Data lines:
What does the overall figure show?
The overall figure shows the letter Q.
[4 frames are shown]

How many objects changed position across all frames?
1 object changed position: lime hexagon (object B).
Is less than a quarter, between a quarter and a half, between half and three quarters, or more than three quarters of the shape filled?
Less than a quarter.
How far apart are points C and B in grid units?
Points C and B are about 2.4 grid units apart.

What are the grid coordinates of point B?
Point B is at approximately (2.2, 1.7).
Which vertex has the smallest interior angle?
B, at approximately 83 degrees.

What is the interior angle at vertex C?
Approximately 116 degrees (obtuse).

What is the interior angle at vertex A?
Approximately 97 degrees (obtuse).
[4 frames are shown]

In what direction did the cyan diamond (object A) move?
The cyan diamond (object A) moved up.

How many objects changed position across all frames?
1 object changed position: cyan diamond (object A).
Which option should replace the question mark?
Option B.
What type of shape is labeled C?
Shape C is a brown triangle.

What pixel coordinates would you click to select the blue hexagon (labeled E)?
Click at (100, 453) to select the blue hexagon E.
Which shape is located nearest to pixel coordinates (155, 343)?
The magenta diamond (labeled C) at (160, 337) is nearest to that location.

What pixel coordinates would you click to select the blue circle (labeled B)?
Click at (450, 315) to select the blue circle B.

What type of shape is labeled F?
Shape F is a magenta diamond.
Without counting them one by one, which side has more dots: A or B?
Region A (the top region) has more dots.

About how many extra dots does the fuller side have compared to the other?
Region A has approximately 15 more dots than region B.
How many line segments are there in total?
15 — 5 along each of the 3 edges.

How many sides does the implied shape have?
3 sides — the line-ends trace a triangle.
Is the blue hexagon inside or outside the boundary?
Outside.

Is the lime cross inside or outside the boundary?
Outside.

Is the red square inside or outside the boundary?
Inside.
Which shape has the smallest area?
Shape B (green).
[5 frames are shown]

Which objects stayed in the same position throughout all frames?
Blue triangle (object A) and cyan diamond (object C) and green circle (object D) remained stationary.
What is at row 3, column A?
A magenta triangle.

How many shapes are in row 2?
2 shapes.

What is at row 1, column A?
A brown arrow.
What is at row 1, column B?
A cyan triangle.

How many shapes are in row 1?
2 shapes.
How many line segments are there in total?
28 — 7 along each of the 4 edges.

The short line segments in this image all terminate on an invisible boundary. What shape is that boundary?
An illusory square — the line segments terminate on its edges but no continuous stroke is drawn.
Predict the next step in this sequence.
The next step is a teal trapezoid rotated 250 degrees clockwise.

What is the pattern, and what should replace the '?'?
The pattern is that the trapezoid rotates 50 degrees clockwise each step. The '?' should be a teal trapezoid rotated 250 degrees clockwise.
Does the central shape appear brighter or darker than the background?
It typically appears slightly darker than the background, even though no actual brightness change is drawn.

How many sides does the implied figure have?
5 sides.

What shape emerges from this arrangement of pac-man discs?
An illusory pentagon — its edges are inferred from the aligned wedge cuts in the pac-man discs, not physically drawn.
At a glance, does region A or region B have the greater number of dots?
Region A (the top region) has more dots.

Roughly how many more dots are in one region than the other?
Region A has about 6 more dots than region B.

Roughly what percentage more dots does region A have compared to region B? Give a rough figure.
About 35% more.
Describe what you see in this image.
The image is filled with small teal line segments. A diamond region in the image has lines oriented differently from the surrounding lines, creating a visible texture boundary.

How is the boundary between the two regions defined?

Goal:
Restate all of the entries exactly, please.

Task answer:
What does the overall figure show?
The overall figure shows the letter Q.
[4 frames are shown]

How many objects changed position across all frames?
1 object changed position: lime hexagon (object B).
Is less than a quarter, between a quarter and a half, between half and three quarters, or more than three quarters of the shape filled?
Less than a quarter.
How far apart are points C and B in grid units?
Points C and B are about 2.4 grid units apart.

What are the grid coordinates of point B?
Point B is at approximately (2.2, 1.7).
Which vertex has the smallest interior angle?
B, at approximately 83 degrees.

What is the interior angle at vertex C?
Approximately 116 degrees (obtuse).

What is the interior angle at vertex A?
Approximately 97 degrees (obtuse).
[4 frames are shown]

In what direction did the cyan diamond (object A) move?
The cyan diamond (object A) moved up.

How many objects changed position across all frames?
1 object changed position: cyan diamond (object A).
Which option should replace the question mark?
Option B.
What type of shape is labeled C?
Shape C is a brown triangle.

What pixel coordinates would you click to select the blue hexagon (labeled E)?
Click at (100, 453) to select the blue hexagon E.
Which shape is located nearest to pixel coordinates (155, 343)?
The magenta diamond (labeled C) at (160, 337) is nearest to that location.

What pixel coordinates would you click to select the blue circle (labeled B)?
Click at (450, 315) to select the blue circle B.

What type of shape is labeled F?
Shape F is a magenta diamond.
Without counting them one by one, which side has more dots: A or B?
Region A (the top region) has more dots.

About how many extra dots does the fuller side have compared to the other?
Region A has approximately 15 more dots than region B.
How many line segments are there in total?
15 — 5 along each of the 3 edges.

How many sides does the implied shape have?
3 sides — the line-ends trace a triangle.
Is the blue hexagon inside or outside the boundary?
Outside.

Is the lime cross inside or outside the boundary?
Outside.

Is the red square inside or outside the boundary?
Inside.
Which shape has the smallest area?
Shape B (green).
[5 frames are shown]

Which objects stayed in the same position throughout all frames?
Blue triangle (object A) and cyan diamond (object C) and green circle (object D) remained stationary.
What is at row 3, column A?
A magenta triangle.

How many shapes are in row 2?
2 shapes.

What is at row 1, column A?
A brown arrow.
What is at row 1, column B?
A cyan triangle.

How many shapes are in row 1?
2 shapes.
How many line segments are there in total?
28 — 7 along each of the 4 edges.

The short line segments in this image all terminate on an invisible boundary. What shape is that boundary?
An illusory square — the line segments terminate on its edges but no continuous stroke is drawn.
Predict the next step in this sequence.
The next step is a teal trapezoid rotated 250 degrees clockwise.

What is the pattern, and what should replace the '?'?
The pattern is that the trapezoid rotates 50 degrees clockwise each step. The '?' should be a teal trapezoid rotated 250 degrees clockwise.
Does the central shape appear brighter or darker than the background?
It typically appears slightly darker than the background, even though no actual brightness change is drawn.

How many sides does the implied figure have?
5 sides.

What shape emerges from this arrangement of pac-man discs?
An illusory pentagon — its edges are inferred from the aligned wedge cuts in the pac-man discs, not physically drawn.
At a glance, does region A or region B have the greater number of dots?
Region A (the top region) has more dots.

Roughly how many more dots are in one region than the other?
Region A has about 6 more dots than region B.

Roughly what percentage more dots does region A have compared to region B? Give a rough figure.
About 35% more.
Describe what you see in this image.
The image is filled with small teal line segments. A diamond region in the image has lines oriented differently from the surrounding lines, creating a visible texture boundary.

How is the boundary between the two regions defined?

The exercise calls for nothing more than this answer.